Data for the task:

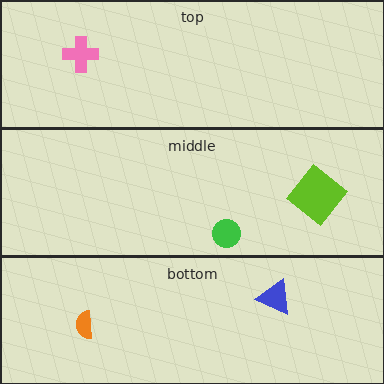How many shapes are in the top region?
1.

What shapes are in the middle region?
The lime diamond, the green circle.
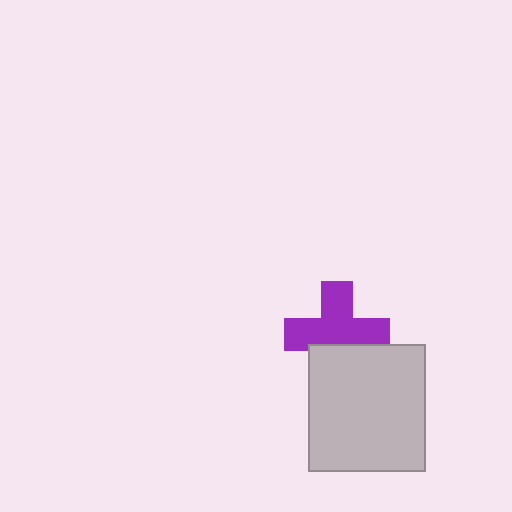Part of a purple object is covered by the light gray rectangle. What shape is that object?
It is a cross.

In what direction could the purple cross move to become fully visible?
The purple cross could move up. That would shift it out from behind the light gray rectangle entirely.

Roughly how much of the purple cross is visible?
Most of it is visible (roughly 69%).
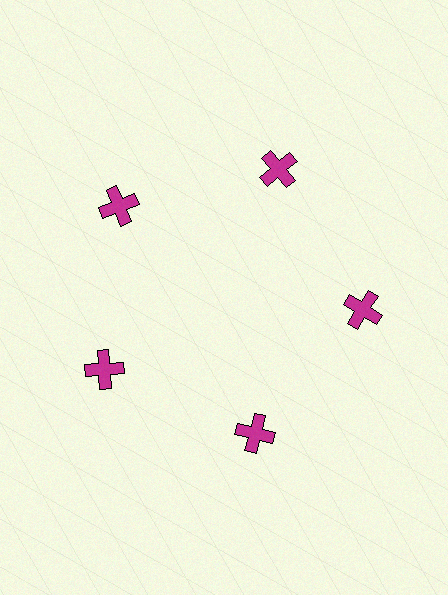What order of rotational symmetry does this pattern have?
This pattern has 5-fold rotational symmetry.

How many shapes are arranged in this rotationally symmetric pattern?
There are 5 shapes, arranged in 5 groups of 1.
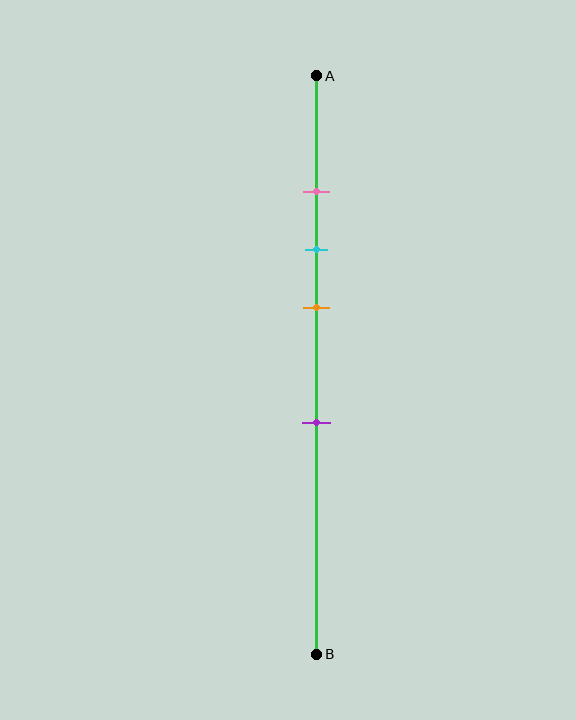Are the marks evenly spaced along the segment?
No, the marks are not evenly spaced.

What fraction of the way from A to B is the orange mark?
The orange mark is approximately 40% (0.4) of the way from A to B.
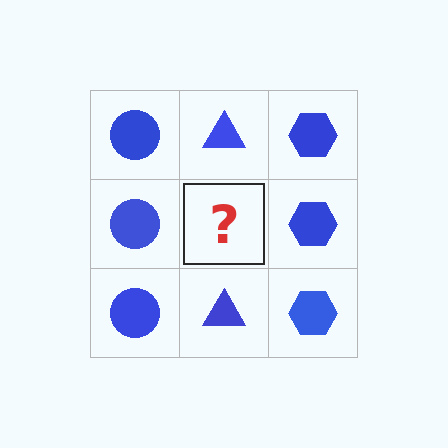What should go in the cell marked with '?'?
The missing cell should contain a blue triangle.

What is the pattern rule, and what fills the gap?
The rule is that each column has a consistent shape. The gap should be filled with a blue triangle.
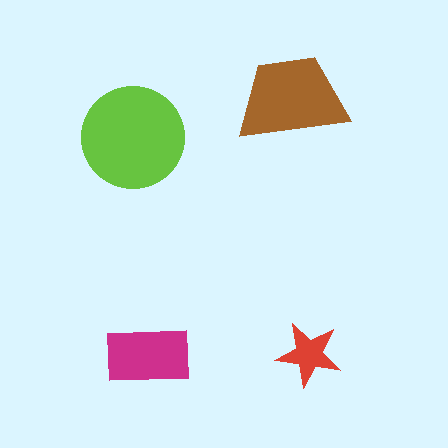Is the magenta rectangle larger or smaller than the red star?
Larger.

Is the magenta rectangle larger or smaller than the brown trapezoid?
Smaller.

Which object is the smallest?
The red star.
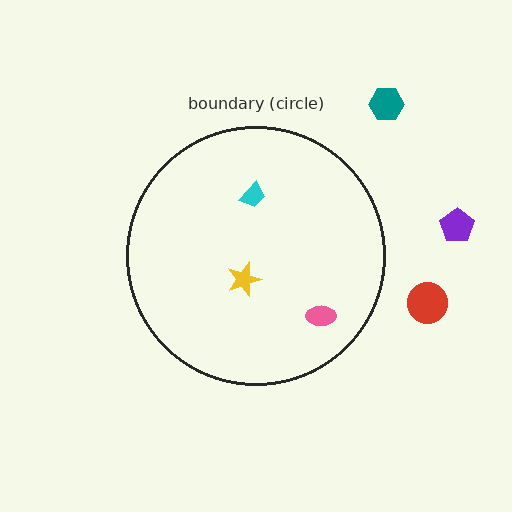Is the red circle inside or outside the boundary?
Outside.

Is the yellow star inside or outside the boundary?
Inside.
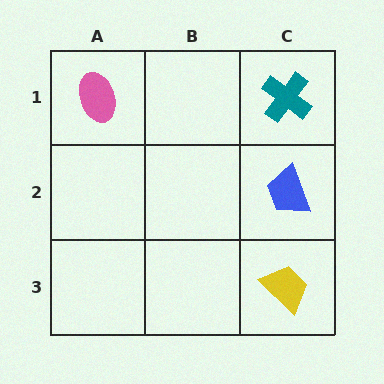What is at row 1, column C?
A teal cross.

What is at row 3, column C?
A yellow trapezoid.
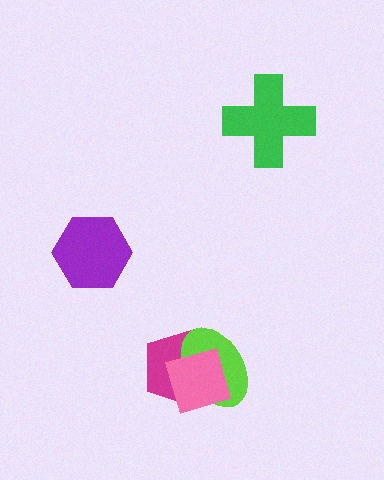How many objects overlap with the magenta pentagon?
2 objects overlap with the magenta pentagon.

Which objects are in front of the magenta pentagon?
2 objects cover part of the magenta pentagon: the lime ellipse and the pink square.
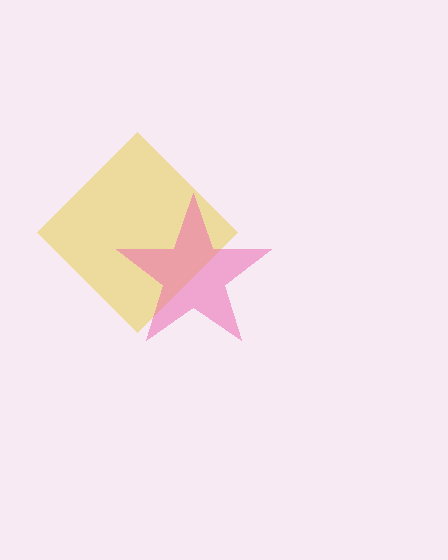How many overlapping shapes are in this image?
There are 2 overlapping shapes in the image.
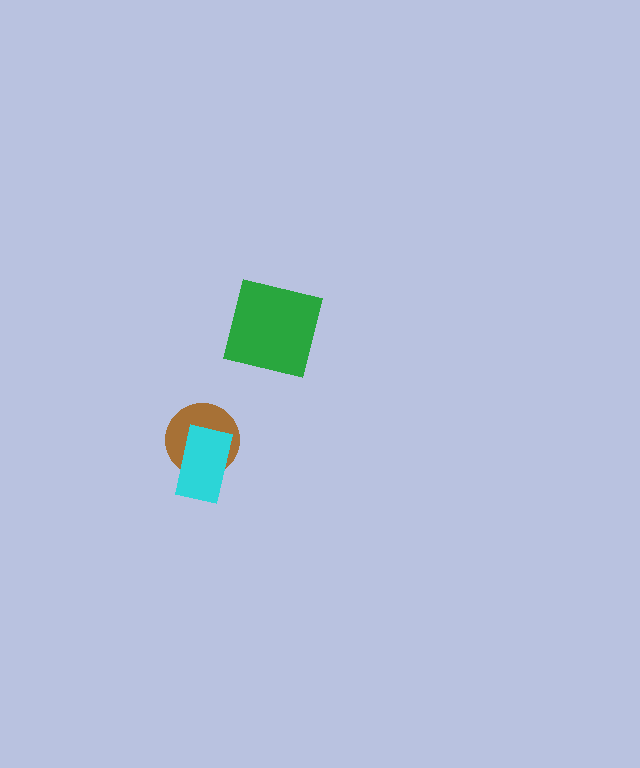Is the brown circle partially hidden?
Yes, it is partially covered by another shape.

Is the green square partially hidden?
No, no other shape covers it.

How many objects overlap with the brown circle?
1 object overlaps with the brown circle.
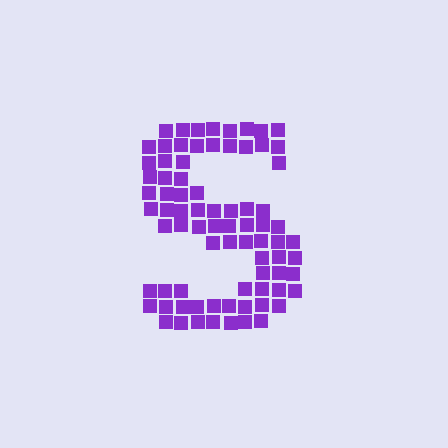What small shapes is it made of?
It is made of small squares.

Objective: Copy the material exactly. Do not include the pictures.

Task output:
How many shapes are in the top region?
1.

What shapes are in the middle region?
The lime diamond, the green circle.
Part of a purple object is covered by the light gray rectangle. What shape is that object?
It is a cross.

In what direction could the purple cross move to become fully visible?
The purple cross could move up. That would shift it out from behind the light gray rectangle entirely.

Roughly how much of the purple cross is visible?
Most of it is visible (roughly 69%).
What order of rotational symmetry does this pattern have?
This pattern has 5-fold rotational symmetry.

How many shapes are arranged in this rotationally symmetric pattern?
There are 5 shapes, arranged in 5 groups of 1.
Are the marks evenly spaced along the segment?
No, the marks are not evenly spaced.

What fraction of the way from A to B is the orange mark?
The orange mark is approximately 40% (0.4) of the way from A to B.
What should go in the cell marked with '?'?
The missing cell should contain a blue triangle.

What is the pattern rule, and what fills the gap?
The rule is that each column has a consistent shape. The gap should be filled with a blue triangle.
Is the magenta rectangle larger or smaller than the red star?
Larger.

Is the magenta rectangle larger or smaller than the brown trapezoid?
Smaller.

Which object is the smallest?
The red star.
Is the red circle inside or outside the boundary?
Outside.

Is the yellow star inside or outside the boundary?
Inside.
What is at row 1, column C?
A teal cross.

What is at row 3, column C?
A yellow trapezoid.
How many objects overlap with the magenta pentagon?
2 objects overlap with the magenta pentagon.

Which objects are in front of the magenta pentagon?
2 objects cover part of the magenta pentagon: the lime ellipse and the pink square.
How many overlapping shapes are in this image?
There are 2 overlapping shapes in the image.
Is the brown circle partially hidden?
Yes, it is partially covered by another shape.

Is the green square partially hidden?
No, no other shape covers it.

How many objects overlap with the brown circle?
1 object overlaps with the brown circle.
What small shapes is it made of?
It is made of small squares.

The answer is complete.